=== TO DO ===
Only the lines from the one containing "Which point is" through the end of the entries should be returned, exactly as they are, with the pictures omitted.
((
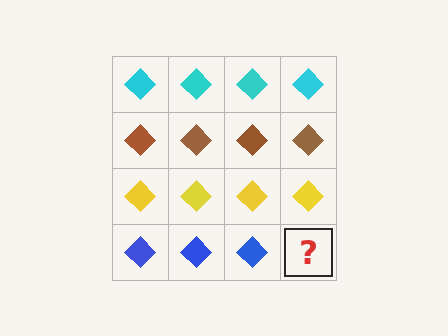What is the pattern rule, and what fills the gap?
The rule is that each row has a consistent color. The gap should be filled with a blue diamond.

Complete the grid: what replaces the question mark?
The question mark should be replaced with a blue diamond.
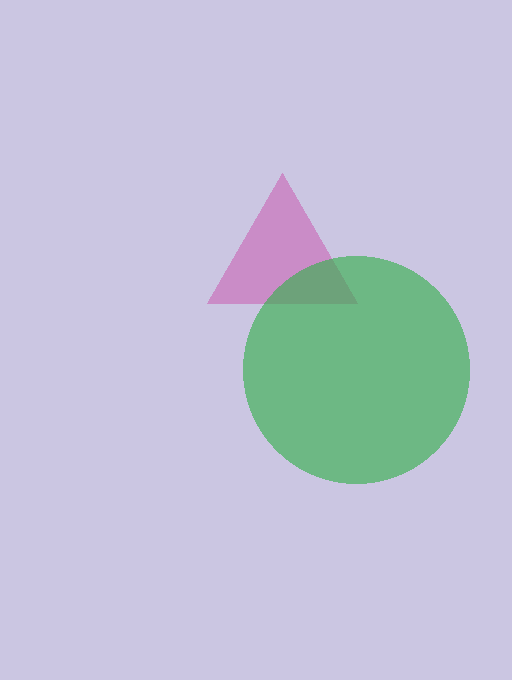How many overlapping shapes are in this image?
There are 2 overlapping shapes in the image.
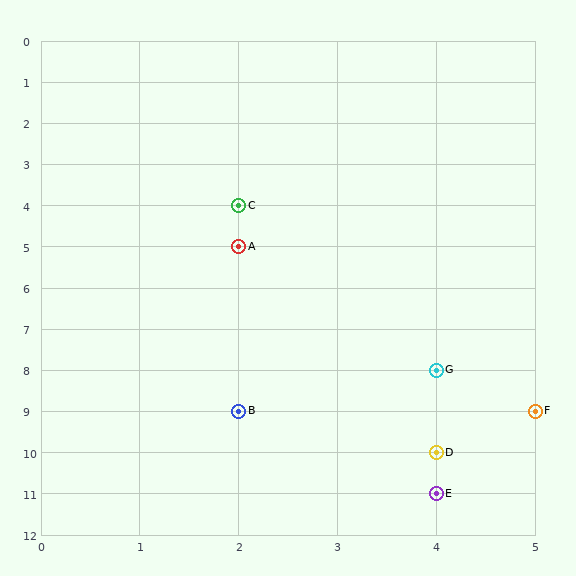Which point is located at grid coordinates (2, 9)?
Point B is at (2, 9).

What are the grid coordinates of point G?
Point G is at grid coordinates (4, 8).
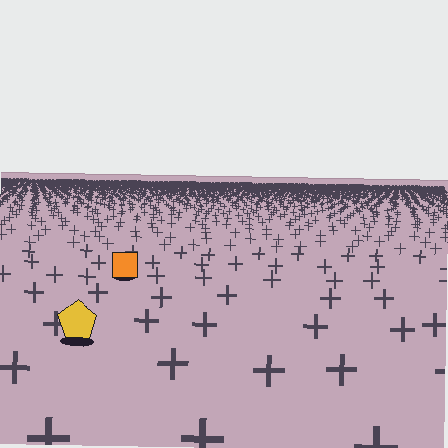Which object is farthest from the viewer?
The orange square is farthest from the viewer. It appears smaller and the ground texture around it is denser.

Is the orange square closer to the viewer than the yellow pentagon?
No. The yellow pentagon is closer — you can tell from the texture gradient: the ground texture is coarser near it.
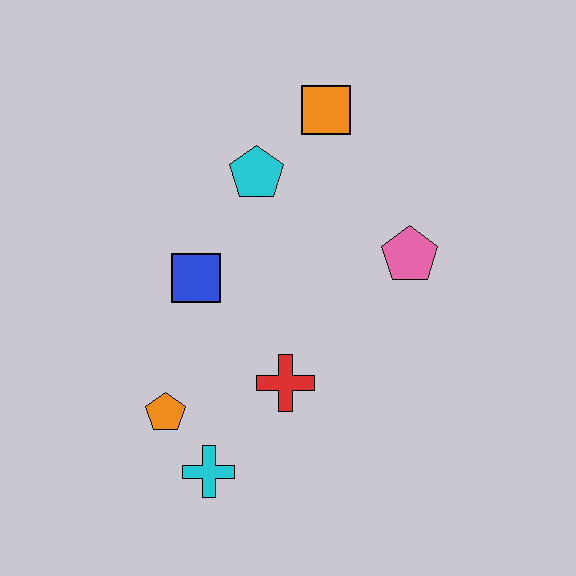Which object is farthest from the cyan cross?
The orange square is farthest from the cyan cross.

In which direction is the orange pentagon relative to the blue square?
The orange pentagon is below the blue square.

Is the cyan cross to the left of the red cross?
Yes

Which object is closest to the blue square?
The cyan pentagon is closest to the blue square.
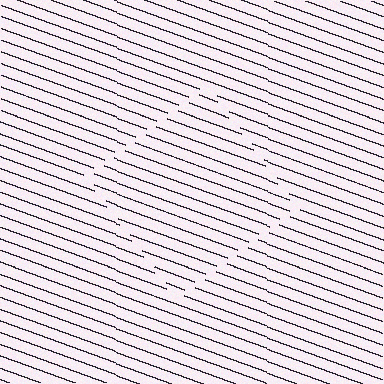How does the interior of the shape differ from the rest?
The interior of the shape contains the same grating, shifted by half a period — the contour is defined by the phase discontinuity where line-ends from the inner and outer gratings abut.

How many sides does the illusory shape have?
4 sides — the line-ends trace a square.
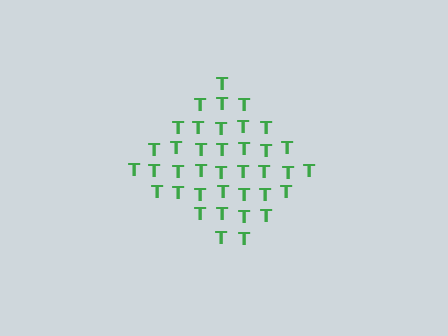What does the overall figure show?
The overall figure shows a diamond.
))
=== OUTPUT OF THE EXERCISE ===
Which point is located at grid coordinates (2, 9)?
Point B is at (2, 9).

What are the grid coordinates of point G?
Point G is at grid coordinates (4, 8).
Which object is farthest from the viewer?
The orange square is farthest from the viewer. It appears smaller and the ground texture around it is denser.

Is the orange square closer to the viewer than the yellow pentagon?
No. The yellow pentagon is closer — you can tell from the texture gradient: the ground texture is coarser near it.
Which object is farthest from the cyan cross?
The orange square is farthest from the cyan cross.

In which direction is the orange pentagon relative to the blue square?
The orange pentagon is below the blue square.

Is the cyan cross to the left of the red cross?
Yes

Which object is closest to the blue square?
The cyan pentagon is closest to the blue square.
How does the interior of the shape differ from the rest?
The interior of the shape contains the same grating, shifted by half a period — the contour is defined by the phase discontinuity where line-ends from the inner and outer gratings abut.

How many sides does the illusory shape have?
4 sides — the line-ends trace a square.
What does the overall figure show?
The overall figure shows a diamond.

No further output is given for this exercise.